:: Recorded data ::
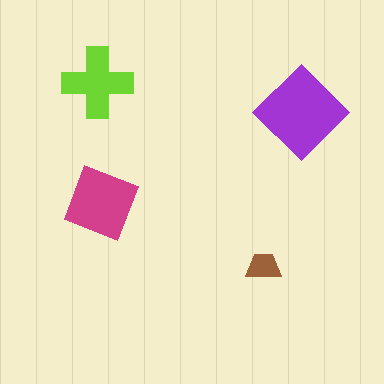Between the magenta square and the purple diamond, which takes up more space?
The purple diamond.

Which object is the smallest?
The brown trapezoid.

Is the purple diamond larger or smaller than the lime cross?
Larger.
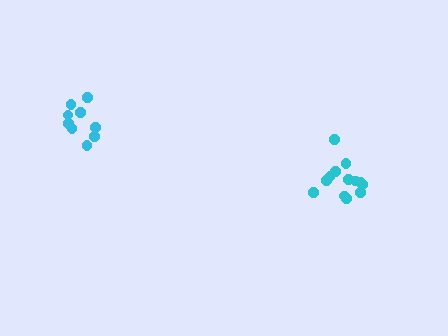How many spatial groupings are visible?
There are 2 spatial groupings.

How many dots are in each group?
Group 1: 13 dots, Group 2: 9 dots (22 total).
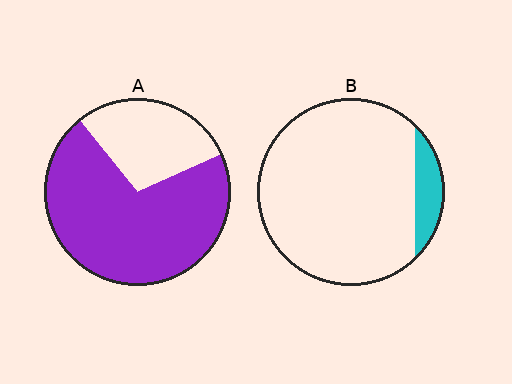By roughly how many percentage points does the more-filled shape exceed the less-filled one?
By roughly 60 percentage points (A over B).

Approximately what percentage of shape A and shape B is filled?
A is approximately 70% and B is approximately 10%.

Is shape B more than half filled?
No.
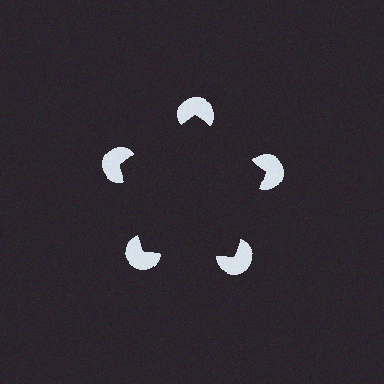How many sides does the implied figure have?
5 sides.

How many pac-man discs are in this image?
There are 5 — one at each vertex of the illusory pentagon.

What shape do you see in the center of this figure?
An illusory pentagon — its edges are inferred from the aligned wedge cuts in the pac-man discs, not physically drawn.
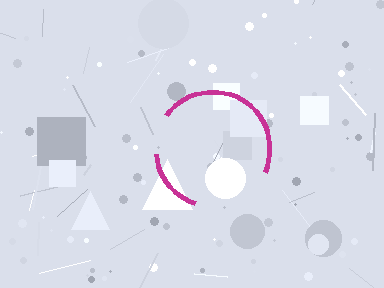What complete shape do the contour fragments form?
The contour fragments form a circle.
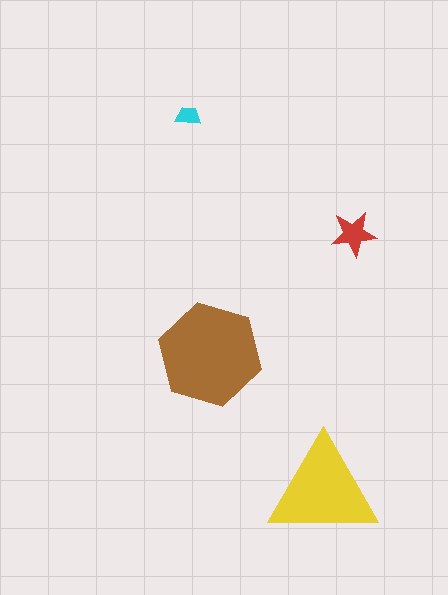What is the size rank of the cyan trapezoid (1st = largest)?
4th.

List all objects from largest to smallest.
The brown hexagon, the yellow triangle, the red star, the cyan trapezoid.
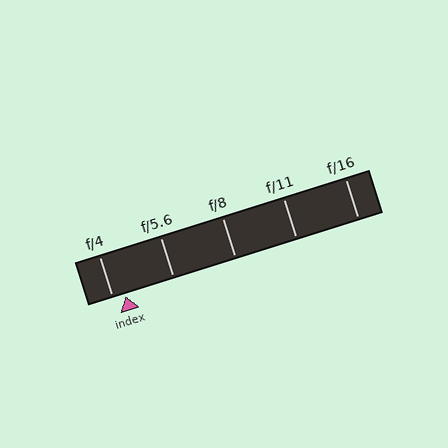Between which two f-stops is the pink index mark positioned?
The index mark is between f/4 and f/5.6.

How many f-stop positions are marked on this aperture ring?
There are 5 f-stop positions marked.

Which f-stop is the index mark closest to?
The index mark is closest to f/4.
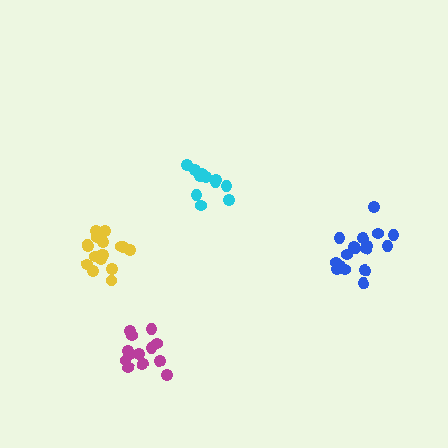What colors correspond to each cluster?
The clusters are colored: magenta, cyan, blue, yellow.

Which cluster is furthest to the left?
The yellow cluster is leftmost.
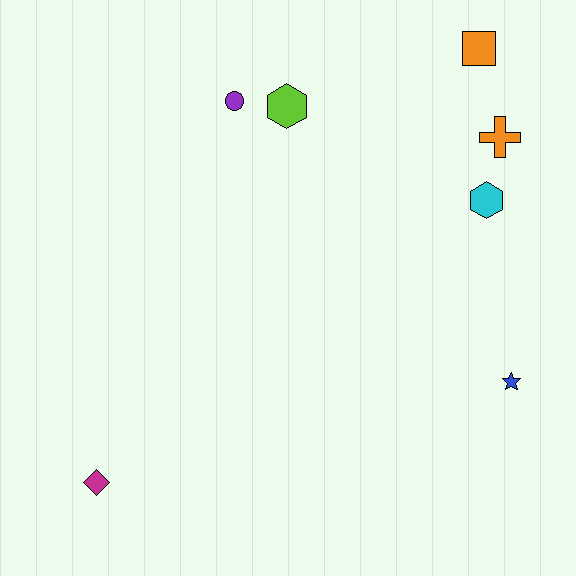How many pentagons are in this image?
There are no pentagons.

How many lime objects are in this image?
There is 1 lime object.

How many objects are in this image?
There are 7 objects.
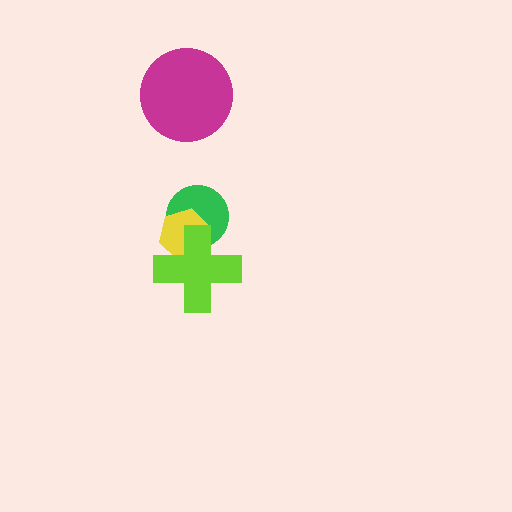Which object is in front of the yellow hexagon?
The lime cross is in front of the yellow hexagon.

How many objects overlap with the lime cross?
2 objects overlap with the lime cross.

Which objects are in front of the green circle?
2 objects cover part of the green circle: the yellow hexagon and the lime cross.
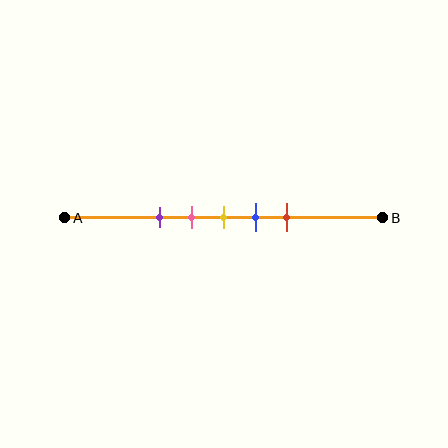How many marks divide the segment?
There are 5 marks dividing the segment.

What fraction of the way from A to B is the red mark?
The red mark is approximately 70% (0.7) of the way from A to B.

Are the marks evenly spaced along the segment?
The marks are evenly spaced relative to one another, but the two end sections (A to the first mark and the last mark to B) are longer than the gaps between the marks, so they do not divide the segment into equal parts.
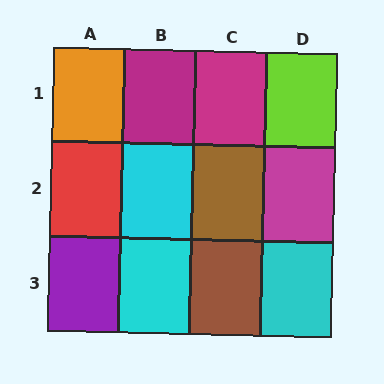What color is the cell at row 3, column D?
Cyan.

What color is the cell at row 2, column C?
Brown.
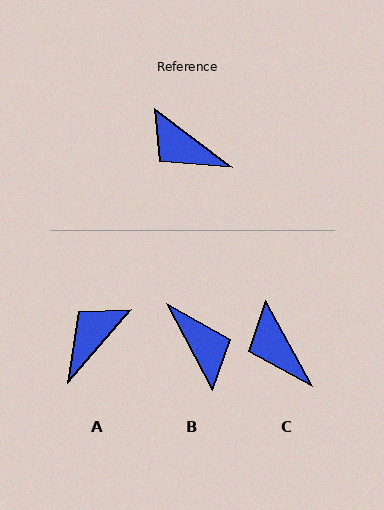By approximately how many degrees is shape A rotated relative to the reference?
Approximately 94 degrees clockwise.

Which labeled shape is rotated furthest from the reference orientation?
B, about 155 degrees away.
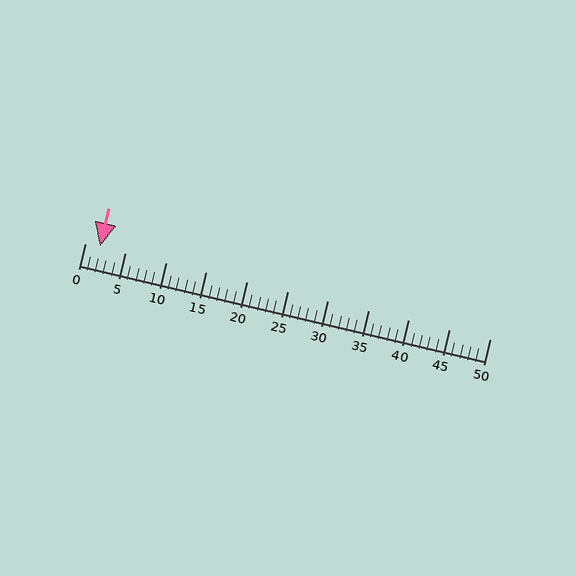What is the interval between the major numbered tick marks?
The major tick marks are spaced 5 units apart.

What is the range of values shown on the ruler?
The ruler shows values from 0 to 50.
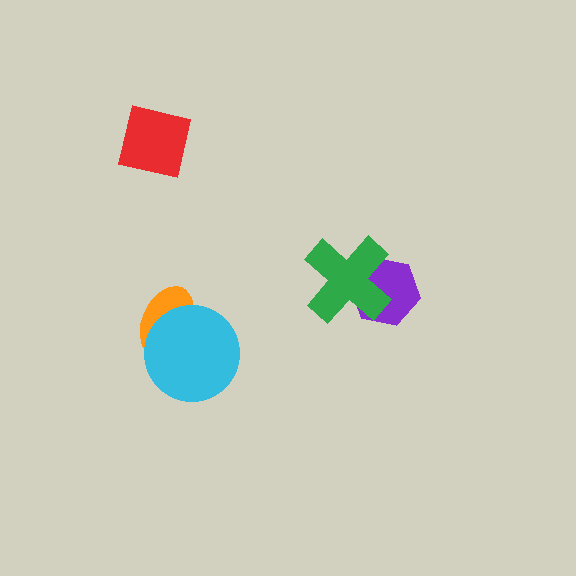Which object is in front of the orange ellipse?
The cyan circle is in front of the orange ellipse.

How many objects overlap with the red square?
0 objects overlap with the red square.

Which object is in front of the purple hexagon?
The green cross is in front of the purple hexagon.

:: Task to complete ::
Beginning at the line with "Which labeled shape" and ending at the last line of the listing above, retype each line exactly, including those two lines. Leave the pictures out.

:: Answer below ::
Which labeled shape is rotated furthest from the reference orientation?
B, about 155 degrees away.
What is the interval between the major numbered tick marks?
The major tick marks are spaced 5 units apart.

What is the range of values shown on the ruler?
The ruler shows values from 0 to 50.
Which object is in front of the orange ellipse?
The cyan circle is in front of the orange ellipse.

How many objects overlap with the red square?
0 objects overlap with the red square.

Which object is in front of the purple hexagon?
The green cross is in front of the purple hexagon.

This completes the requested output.